## WHAT IS BEING ASKED:
Copy down all of the data underneath, exactly as shown.

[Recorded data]
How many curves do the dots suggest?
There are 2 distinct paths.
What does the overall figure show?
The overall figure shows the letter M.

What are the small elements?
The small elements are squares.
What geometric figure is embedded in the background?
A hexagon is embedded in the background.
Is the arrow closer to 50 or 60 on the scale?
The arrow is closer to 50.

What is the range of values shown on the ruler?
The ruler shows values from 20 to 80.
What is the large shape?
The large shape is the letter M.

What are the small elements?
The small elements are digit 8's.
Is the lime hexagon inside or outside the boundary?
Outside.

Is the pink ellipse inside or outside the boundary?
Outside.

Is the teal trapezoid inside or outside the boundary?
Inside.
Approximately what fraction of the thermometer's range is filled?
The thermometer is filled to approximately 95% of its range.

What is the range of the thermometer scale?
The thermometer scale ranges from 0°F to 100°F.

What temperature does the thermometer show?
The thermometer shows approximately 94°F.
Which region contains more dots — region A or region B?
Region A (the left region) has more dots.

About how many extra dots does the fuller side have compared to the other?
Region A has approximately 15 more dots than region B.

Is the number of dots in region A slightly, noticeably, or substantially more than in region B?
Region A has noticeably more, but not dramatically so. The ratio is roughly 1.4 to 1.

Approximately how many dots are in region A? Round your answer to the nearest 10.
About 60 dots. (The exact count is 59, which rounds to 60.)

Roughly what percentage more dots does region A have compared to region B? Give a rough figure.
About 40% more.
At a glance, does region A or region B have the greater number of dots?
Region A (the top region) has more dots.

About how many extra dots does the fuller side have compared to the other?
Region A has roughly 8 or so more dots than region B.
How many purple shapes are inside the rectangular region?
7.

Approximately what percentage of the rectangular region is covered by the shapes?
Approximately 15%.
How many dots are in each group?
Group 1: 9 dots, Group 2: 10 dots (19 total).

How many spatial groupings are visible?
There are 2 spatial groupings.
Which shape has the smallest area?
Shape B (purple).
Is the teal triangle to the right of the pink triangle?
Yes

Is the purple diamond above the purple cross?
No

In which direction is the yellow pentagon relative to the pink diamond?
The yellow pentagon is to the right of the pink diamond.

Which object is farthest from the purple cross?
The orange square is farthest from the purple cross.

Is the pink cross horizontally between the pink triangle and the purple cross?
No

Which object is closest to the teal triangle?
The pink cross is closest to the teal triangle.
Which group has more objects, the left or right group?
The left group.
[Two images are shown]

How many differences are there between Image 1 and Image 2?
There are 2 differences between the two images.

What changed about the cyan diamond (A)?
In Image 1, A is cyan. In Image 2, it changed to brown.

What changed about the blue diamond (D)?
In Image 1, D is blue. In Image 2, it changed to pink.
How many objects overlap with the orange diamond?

## FINAL ANSWER:
How many curves do the dots suggest?
There are 2 distinct paths.
What does the overall figure show?
The overall figure shows the letter M.

What are the small elements?
The small elements are squares.
What geometric figure is embedded in the background?
A hexagon is embedded in the background.
Is the arrow closer to 50 or 60 on the scale?
The arrow is closer to 50.

What is the range of values shown on the ruler?
The ruler shows values from 20 to 80.
What is the large shape?
The large shape is the letter M.

What are the small elements?
The small elements are digit 8's.
Is the lime hexagon inside or outside the boundary?
Outside.

Is the pink ellipse inside or outside the boundary?
Outside.

Is the teal trapezoid inside or outside the boundary?
Inside.
Approximately what fraction of the thermometer's range is filled?
The thermometer is filled to approximately 95% of its range.

What is the range of the thermometer scale?
The thermometer scale ranges from 0°F to 100°F.

What temperature does the thermometer show?
The thermometer shows approximately 94°F.
Which region contains more dots — region A or region B?
Region A (the left region) has more dots.

About how many extra dots does the fuller side have compared to the other?
Region A has approximately 15 more dots than region B.

Is the number of dots in region A slightly, noticeably, or substantially more than in region B?
Region A has noticeably more, but not dramatically so. The ratio is roughly 1.4 to 1.

Approximately how many dots are in region A? Round your answer to the nearest 10.
About 60 dots. (The exact count is 59, which rounds to 60.)

Roughly what percentage more dots does region A have compared to region B? Give a rough figure.
About 40% more.
At a glance, does region A or region B have the greater number of dots?
Region A (the top region) has more dots.

About how many extra dots does the fuller side have compared to the other?
Region A has roughly 8 or so more dots than region B.
How many purple shapes are inside the rectangular region?
7.

Approximately what percentage of the rectangular region is covered by the shapes?
Approximately 15%.
How many dots are in each group?
Group 1: 9 dots, Group 2: 10 dots (19 total).

How many spatial groupings are visible?
There are 2 spatial groupings.
Which shape has the smallest area?
Shape B (purple).
Is the teal triangle to the right of the pink triangle?
Yes

Is the purple diamond above the purple cross?
No

In which direction is the yellow pentagon relative to the pink diamond?
The yellow pentagon is to the right of the pink diamond.

Which object is farthest from the purple cross?
The orange square is farthest from the purple cross.

Is the pink cross horizontally between the pink triangle and the purple cross?
No

Which object is closest to the teal triangle?
The pink cross is closest to the teal triangle.
Which group has more objects, the left or right group?
The left group.
[Two images are shown]

How many differences are there between Image 1 and Image 2?
There are 2 differences between the two images.

What changed about the cyan diamond (A)?
In Image 1, A is cyan. In Image 2, it changed to brown.

What changed about the blue diamond (D)?
In Image 1, D is blue. In Image 2, it changed to pink.
How many objects overlap with the orange diamond?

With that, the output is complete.